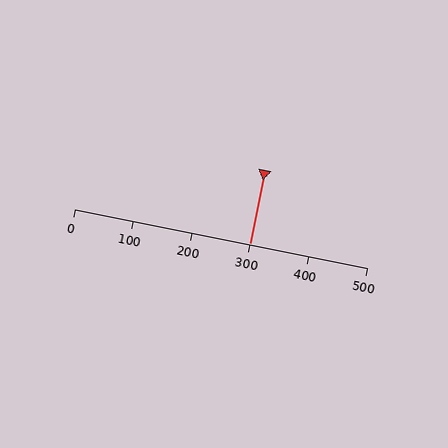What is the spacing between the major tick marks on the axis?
The major ticks are spaced 100 apart.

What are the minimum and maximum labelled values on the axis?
The axis runs from 0 to 500.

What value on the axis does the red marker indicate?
The marker indicates approximately 300.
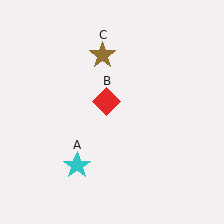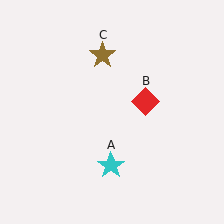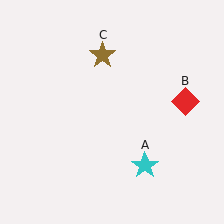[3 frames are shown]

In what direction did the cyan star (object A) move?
The cyan star (object A) moved right.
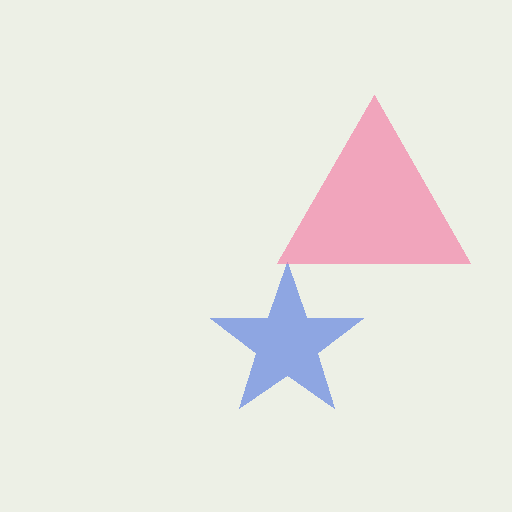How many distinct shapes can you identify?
There are 2 distinct shapes: a blue star, a pink triangle.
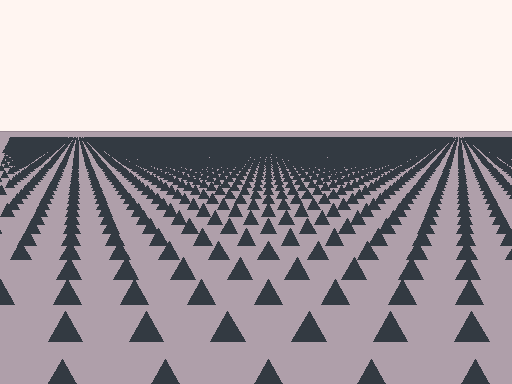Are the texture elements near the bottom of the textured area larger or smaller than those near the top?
Larger. Near the bottom, elements are closer to the viewer and appear at a bigger on-screen size.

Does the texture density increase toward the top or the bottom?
Density increases toward the top.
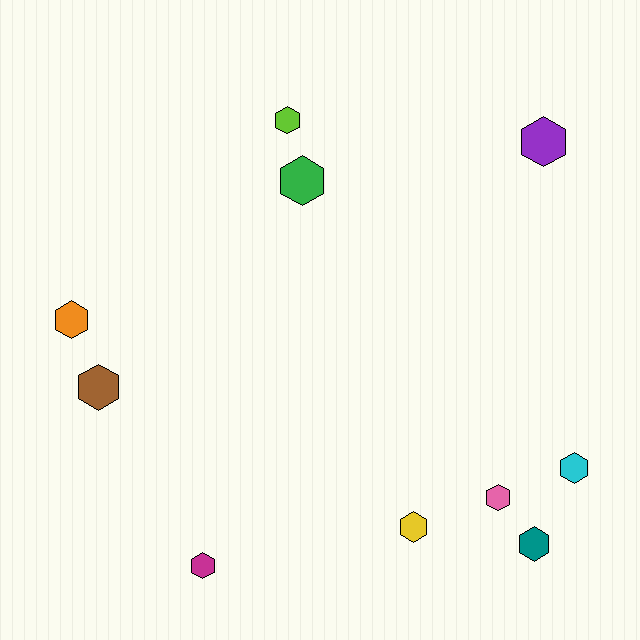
# # # # #
> [Stated goal]: Extract only the lines from the one that contains "How many distinct shapes can you identify?" through the end of the records, inclusive, and omit every picture.

> [Output of the task]:
How many distinct shapes can you identify?
There are 2 distinct shapes: a blue star, a pink triangle.
Are the texture elements near the bottom of the textured area larger or smaller than those near the top?
Larger. Near the bottom, elements are closer to the viewer and appear at a bigger on-screen size.

Does the texture density increase toward the top or the bottom?
Density increases toward the top.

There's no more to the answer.